## Exercise instructions
Copy all entries without alteration and skip the pictures they hold.

[Records to process start]

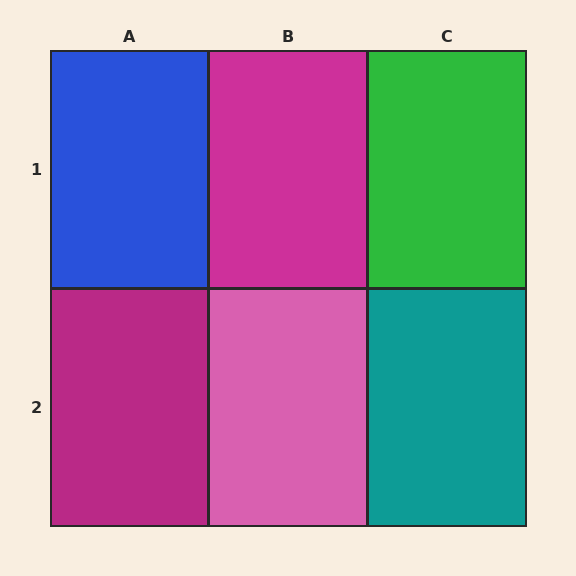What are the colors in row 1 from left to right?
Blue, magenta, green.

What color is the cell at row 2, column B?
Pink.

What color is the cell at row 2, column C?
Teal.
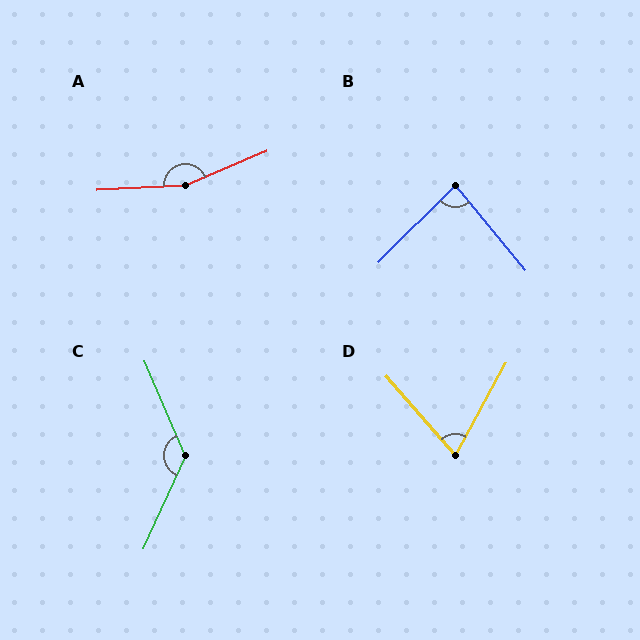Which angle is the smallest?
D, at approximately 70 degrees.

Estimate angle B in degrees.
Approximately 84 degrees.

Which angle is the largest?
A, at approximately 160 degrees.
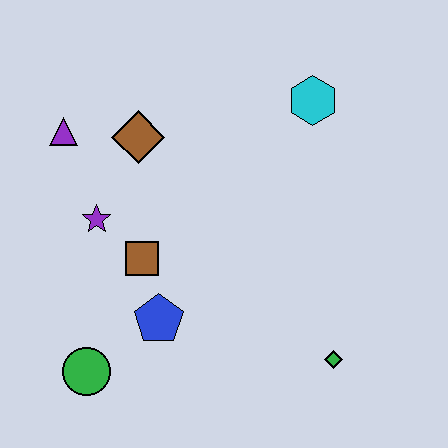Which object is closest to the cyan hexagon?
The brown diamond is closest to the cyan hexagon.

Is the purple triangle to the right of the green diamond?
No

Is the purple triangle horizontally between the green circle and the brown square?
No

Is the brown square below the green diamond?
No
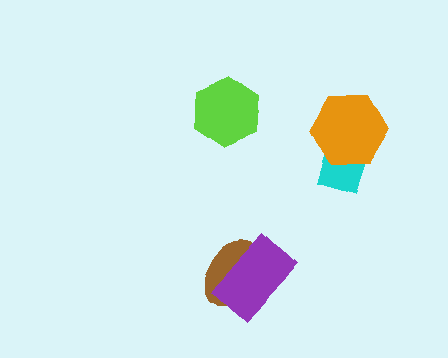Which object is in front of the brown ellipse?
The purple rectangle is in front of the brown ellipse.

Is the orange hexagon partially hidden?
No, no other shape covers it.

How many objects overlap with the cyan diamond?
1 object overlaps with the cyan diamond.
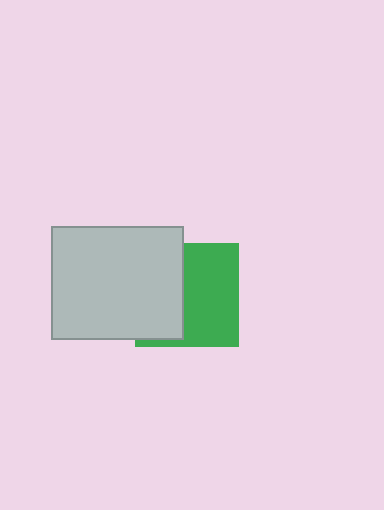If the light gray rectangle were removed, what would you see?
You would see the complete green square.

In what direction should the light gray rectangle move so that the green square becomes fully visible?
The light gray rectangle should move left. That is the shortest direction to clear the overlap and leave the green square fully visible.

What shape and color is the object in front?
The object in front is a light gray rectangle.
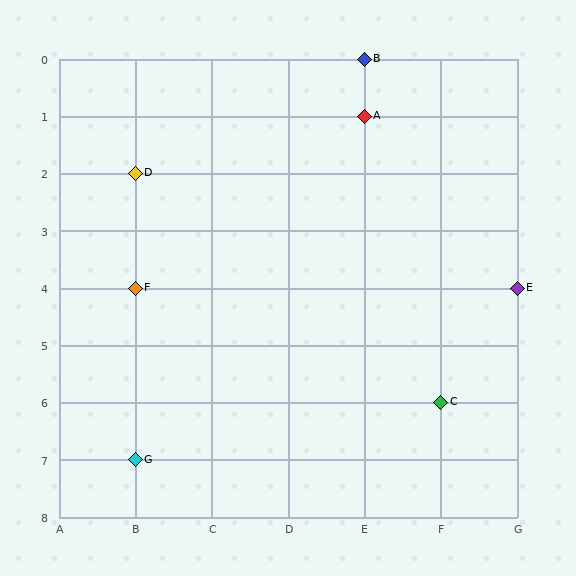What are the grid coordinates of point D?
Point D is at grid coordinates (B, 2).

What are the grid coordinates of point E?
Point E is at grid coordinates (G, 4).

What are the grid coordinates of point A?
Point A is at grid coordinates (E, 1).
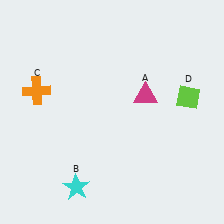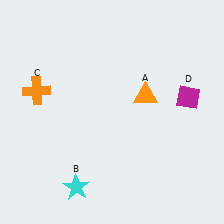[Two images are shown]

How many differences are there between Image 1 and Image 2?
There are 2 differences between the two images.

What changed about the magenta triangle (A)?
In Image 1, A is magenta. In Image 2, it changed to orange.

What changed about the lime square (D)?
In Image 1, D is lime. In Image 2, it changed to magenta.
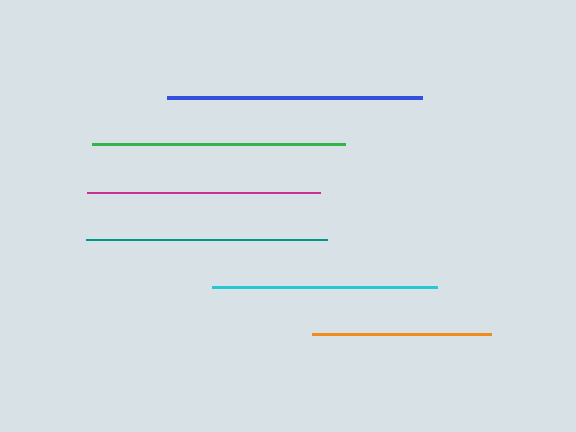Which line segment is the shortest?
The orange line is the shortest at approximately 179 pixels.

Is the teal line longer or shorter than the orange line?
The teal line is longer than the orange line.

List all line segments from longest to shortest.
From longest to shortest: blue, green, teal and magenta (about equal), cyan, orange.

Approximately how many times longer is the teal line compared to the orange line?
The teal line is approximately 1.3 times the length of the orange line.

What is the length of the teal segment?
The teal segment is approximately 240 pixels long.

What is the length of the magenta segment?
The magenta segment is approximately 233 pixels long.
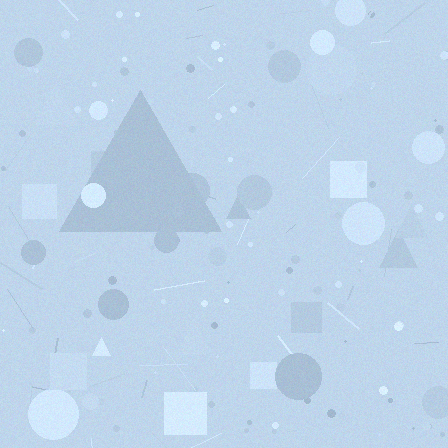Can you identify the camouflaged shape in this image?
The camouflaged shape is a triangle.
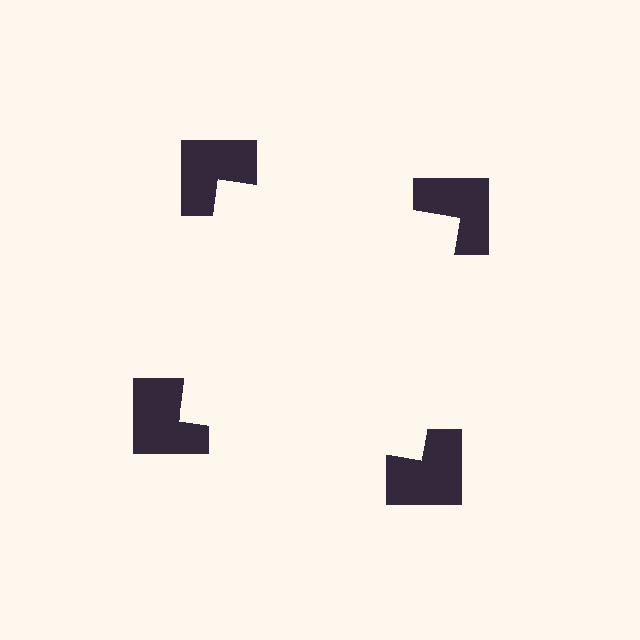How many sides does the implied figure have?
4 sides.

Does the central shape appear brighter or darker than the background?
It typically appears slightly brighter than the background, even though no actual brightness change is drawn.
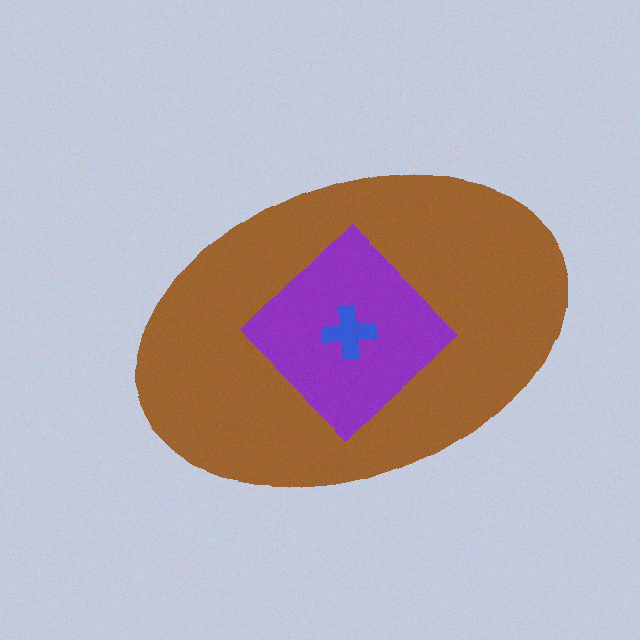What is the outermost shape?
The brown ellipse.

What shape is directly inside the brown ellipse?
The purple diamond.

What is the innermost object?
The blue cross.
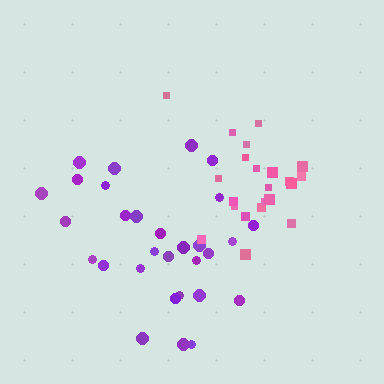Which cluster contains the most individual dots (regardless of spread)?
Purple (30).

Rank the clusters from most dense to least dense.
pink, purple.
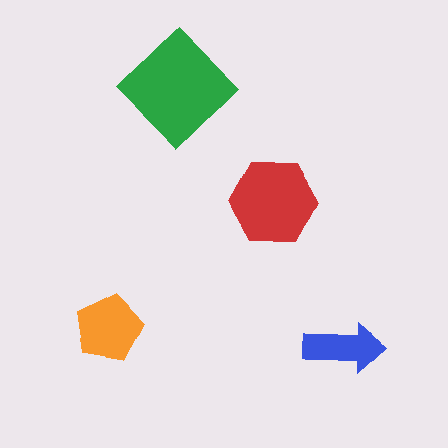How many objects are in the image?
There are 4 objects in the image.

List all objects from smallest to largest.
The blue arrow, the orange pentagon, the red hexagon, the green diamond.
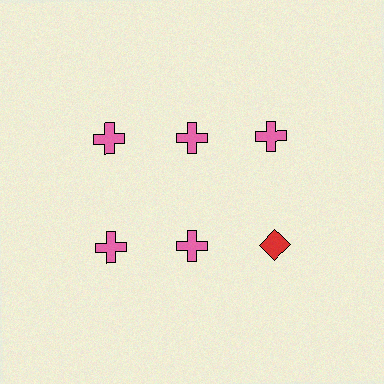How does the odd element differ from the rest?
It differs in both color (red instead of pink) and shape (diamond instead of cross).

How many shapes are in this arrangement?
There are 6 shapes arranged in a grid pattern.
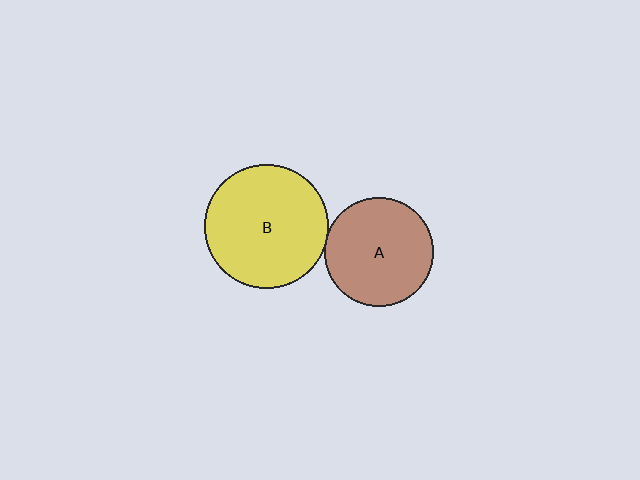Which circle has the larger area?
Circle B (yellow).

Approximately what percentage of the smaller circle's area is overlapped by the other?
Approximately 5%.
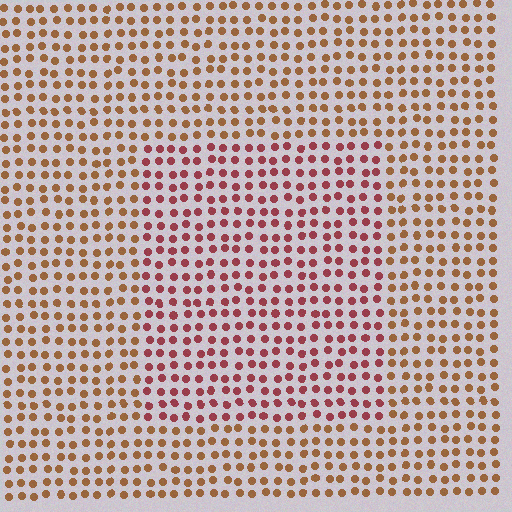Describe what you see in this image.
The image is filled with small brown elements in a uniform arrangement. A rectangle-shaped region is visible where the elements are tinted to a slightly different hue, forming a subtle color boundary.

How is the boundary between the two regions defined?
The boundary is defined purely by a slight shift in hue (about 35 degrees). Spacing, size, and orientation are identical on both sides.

[Records to process end]

## Correct answer
What are the colors in row 1 from left to right?
Blue, magenta, green.

What color is the cell at row 2, column B?
Pink.

What color is the cell at row 2, column C?
Teal.
Which angle is the smallest?
D, at approximately 70 degrees.

Estimate angle B in degrees.
Approximately 84 degrees.

Which angle is the largest?
A, at approximately 160 degrees.
Which object is closest to the cyan hexagon?
The brown diamond is closest to the cyan hexagon.

Is the purple triangle to the right of the green diamond?
No

Is the purple triangle horizontally between the green circle and the brown square?
No

Is the brown square below the green diamond?
No
Which object is in front of the brown ellipse?
The purple rectangle is in front of the brown ellipse.

Is the orange hexagon partially hidden?
No, no other shape covers it.

How many objects overlap with the cyan diamond?
1 object overlaps with the cyan diamond.
If the light gray rectangle were removed, what would you see?
You would see the complete green square.

In what direction should the light gray rectangle move so that the green square becomes fully visible?
The light gray rectangle should move left. That is the shortest direction to clear the overlap and leave the green square fully visible.

What shape and color is the object in front?
The object in front is a light gray rectangle.
What are the grid coordinates of point D?
Point D is at grid coordinates (B, 2).

What are the grid coordinates of point E?
Point E is at grid coordinates (G, 4).

What are the grid coordinates of point A?
Point A is at grid coordinates (E, 1).
[Two images are shown]

How many differences are there between Image 1 and Image 2?
There are 2 differences between the two images.

What changed about the magenta triangle (A)?
In Image 1, A is magenta. In Image 2, it changed to orange.

What changed about the lime square (D)?
In Image 1, D is lime. In Image 2, it changed to magenta.
Which line segment is the shortest?
The orange line is the shortest at approximately 179 pixels.

Is the teal line longer or shorter than the orange line?
The teal line is longer than the orange line.

List all line segments from longest to shortest.
From longest to shortest: blue, green, teal and magenta (about equal), cyan, orange.

Approximately how many times longer is the teal line compared to the orange line?
The teal line is approximately 1.3 times the length of the orange line.

What is the length of the teal segment?
The teal segment is approximately 240 pixels long.

What is the length of the magenta segment?
The magenta segment is approximately 233 pixels long.
Can you identify the camouflaged shape in this image?
The camouflaged shape is a triangle.
How many sides does the implied figure have?
4 sides.

Does the central shape appear brighter or darker than the background?
It typically appears slightly brighter than the background, even though no actual brightness change is drawn.
What is the outermost shape?
The brown ellipse.

What shape is directly inside the brown ellipse?
The purple diamond.

What is the innermost object?
The blue cross.
Which cluster contains the most individual dots (regardless of spread)?
Purple (30).

Rank the clusters from most dense to least dense.
pink, purple.
How many objects are in the image?
There are 4 objects in the image.

List all objects from smallest to largest.
The blue arrow, the orange pentagon, the red hexagon, the green diamond.
How does the odd element differ from the rest?
It differs in both color (red instead of pink) and shape (diamond instead of cross).

How many shapes are in this arrangement?
There are 6 shapes arranged in a grid pattern.
Which circle has the larger area?
Circle B (yellow).

Approximately what percentage of the smaller circle's area is overlapped by the other?
Approximately 5%.
Describe what you see in this image.
The image is filled with small brown elements in a uniform arrangement. A rectangle-shaped region is visible where the elements are tinted to a slightly different hue, forming a subtle color boundary.

How is the boundary between the two regions defined?
The boundary is defined purely by a slight shift in hue (about 35 degrees). Spacing, size, and orientation are identical on both sides.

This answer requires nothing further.